/---

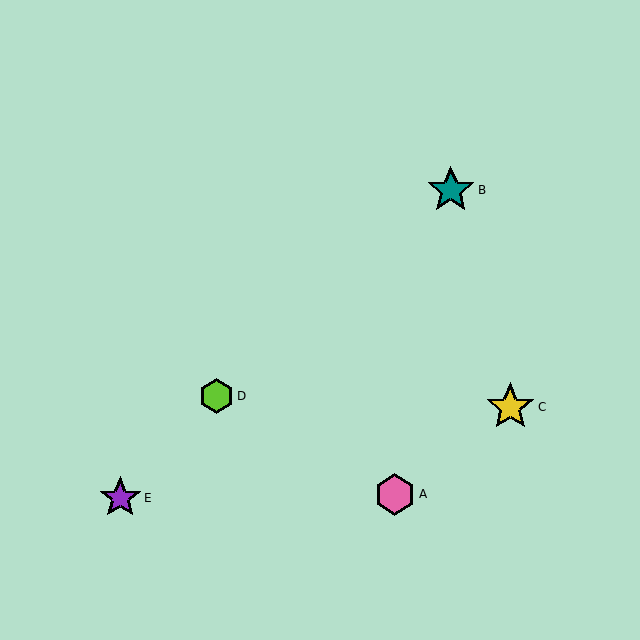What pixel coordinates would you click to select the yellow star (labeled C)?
Click at (510, 407) to select the yellow star C.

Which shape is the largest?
The pink hexagon (labeled A) is the largest.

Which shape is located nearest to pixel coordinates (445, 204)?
The teal star (labeled B) at (451, 190) is nearest to that location.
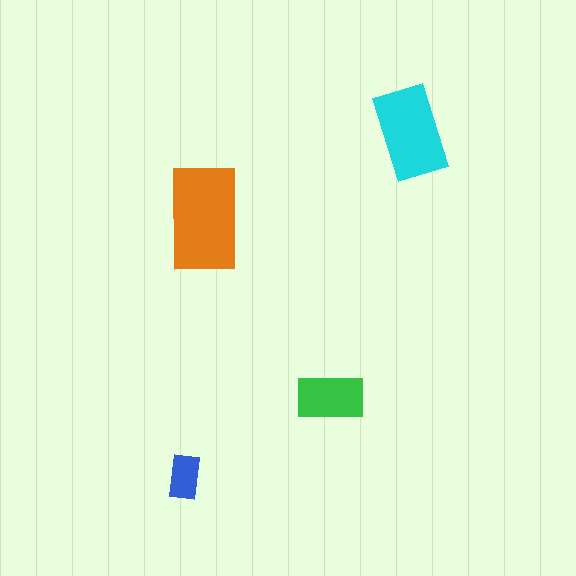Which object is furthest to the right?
The cyan rectangle is rightmost.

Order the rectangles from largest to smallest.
the orange one, the cyan one, the green one, the blue one.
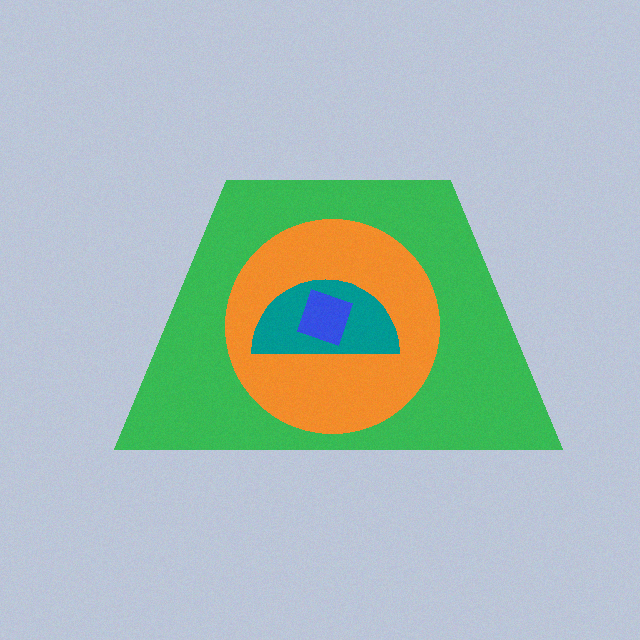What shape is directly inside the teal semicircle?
The blue square.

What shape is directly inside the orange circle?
The teal semicircle.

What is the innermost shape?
The blue square.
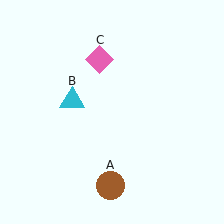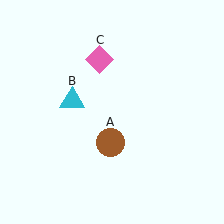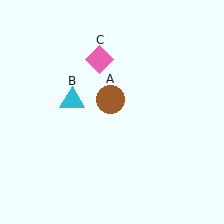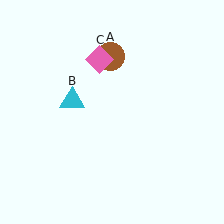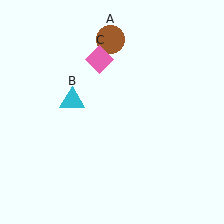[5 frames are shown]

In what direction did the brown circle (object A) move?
The brown circle (object A) moved up.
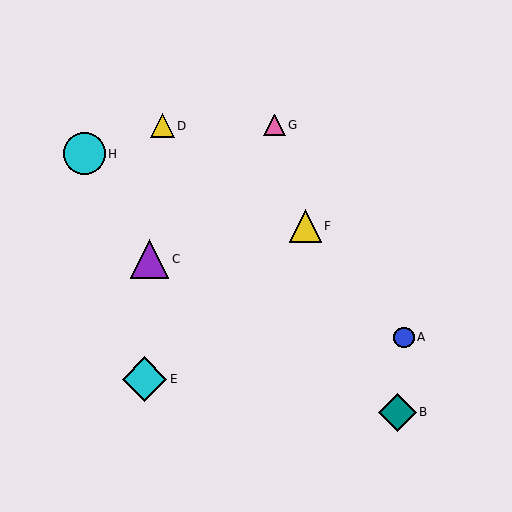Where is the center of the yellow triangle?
The center of the yellow triangle is at (162, 126).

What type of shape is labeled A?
Shape A is a blue circle.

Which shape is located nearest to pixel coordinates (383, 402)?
The teal diamond (labeled B) at (397, 412) is nearest to that location.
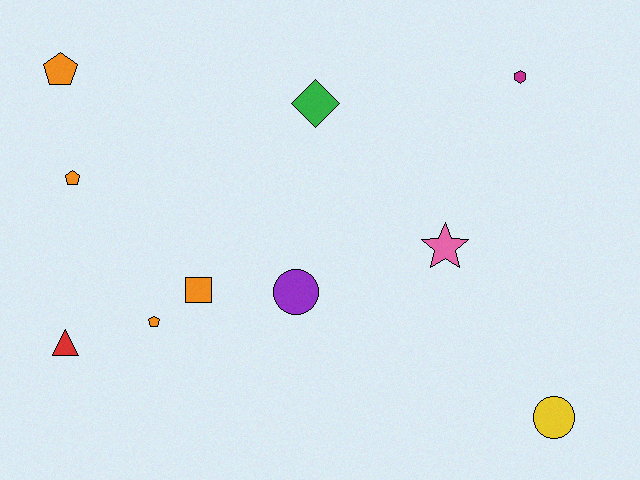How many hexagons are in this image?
There is 1 hexagon.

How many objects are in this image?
There are 10 objects.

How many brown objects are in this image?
There are no brown objects.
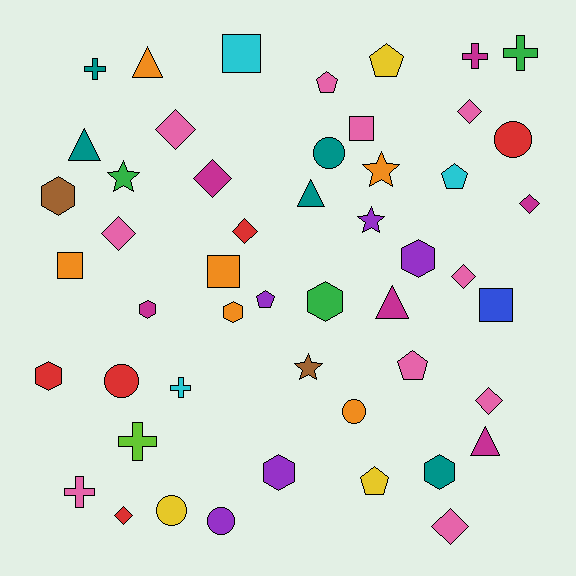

\---

| REQUIRED WORK |
Transcribe the records above exactly, omitting every picture they contain.

| WRITTEN RESPONSE |
What pixel coordinates would you click to select the yellow star (labeled C)?
Click at (510, 407) to select the yellow star C.

Which shape is the largest?
The pink hexagon (labeled A) is the largest.

Which shape is located nearest to pixel coordinates (445, 204)?
The teal star (labeled B) at (451, 190) is nearest to that location.
Which object is furthest to the right?
The cyan rectangle is rightmost.

Order the rectangles from largest to smallest.
the orange one, the cyan one, the green one, the blue one.
What shape is directly inside the teal semicircle?
The blue square.

What shape is directly inside the orange circle?
The teal semicircle.

What is the innermost shape?
The blue square.
[5 frames are shown]

In what direction did the brown circle (object A) move?
The brown circle (object A) moved up.
Where is the center of the yellow triangle?
The center of the yellow triangle is at (162, 126).

What type of shape is labeled A?
Shape A is a blue circle.

Which shape is located nearest to pixel coordinates (383, 402)?
The teal diamond (labeled B) at (397, 412) is nearest to that location.
How many hexagons are in this image?
There is 1 hexagon.

How many objects are in this image?
There are 10 objects.

How many brown objects are in this image?
There are no brown objects.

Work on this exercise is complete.